#### [INFORMATION GIVEN]
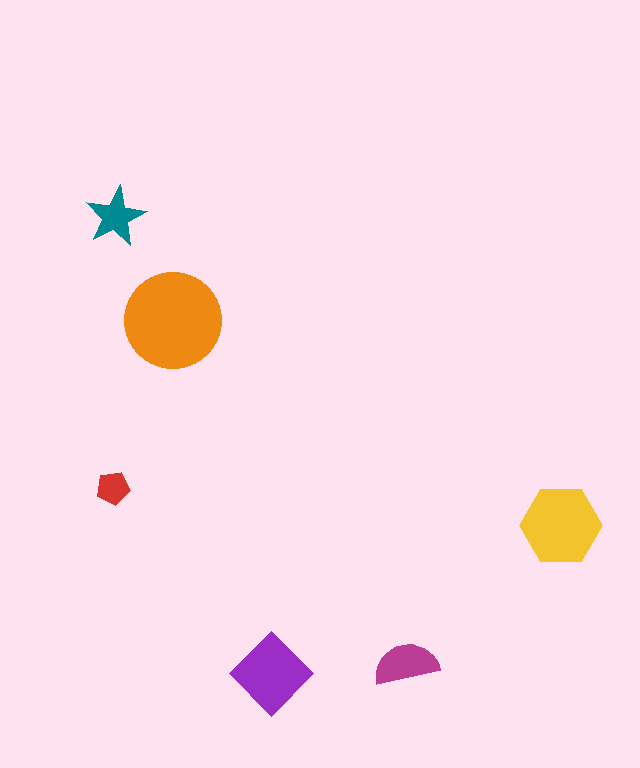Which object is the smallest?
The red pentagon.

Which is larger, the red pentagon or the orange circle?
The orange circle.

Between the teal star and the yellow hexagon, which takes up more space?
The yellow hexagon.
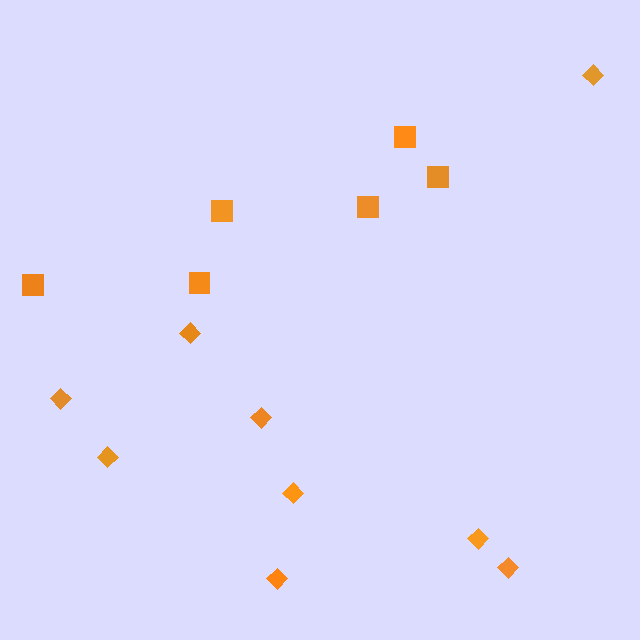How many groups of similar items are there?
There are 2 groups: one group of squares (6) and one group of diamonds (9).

---

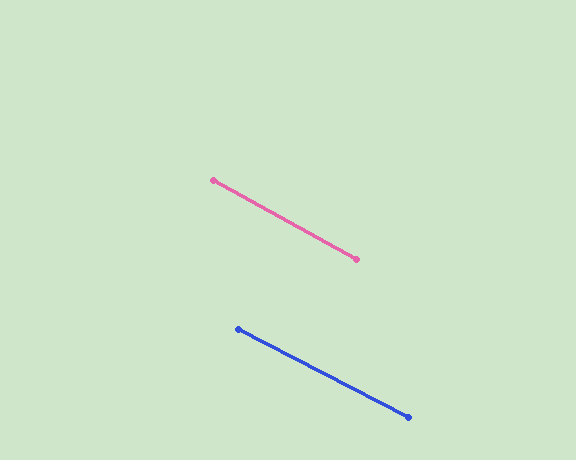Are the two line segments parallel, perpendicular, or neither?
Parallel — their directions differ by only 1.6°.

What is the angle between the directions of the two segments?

--

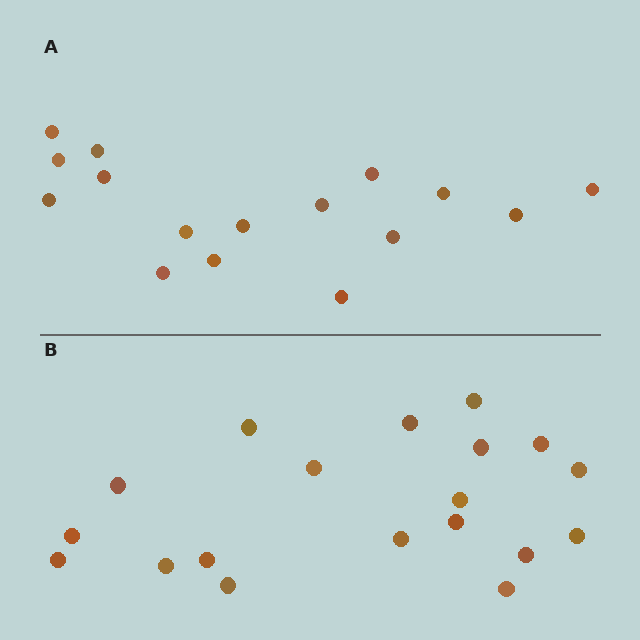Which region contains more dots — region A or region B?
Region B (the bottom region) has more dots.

#### [WHAT YOU NEED TO DO]
Lines from the one with "Are the two" through the one with "What is the" are the only ones to quote. Quote them exactly and leave out pictures.

#### [IN RESPONSE]
Are the two line segments parallel, perpendicular, or neither?
Parallel — their directions differ by only 1.6°.

What is the angle between the directions of the two segments?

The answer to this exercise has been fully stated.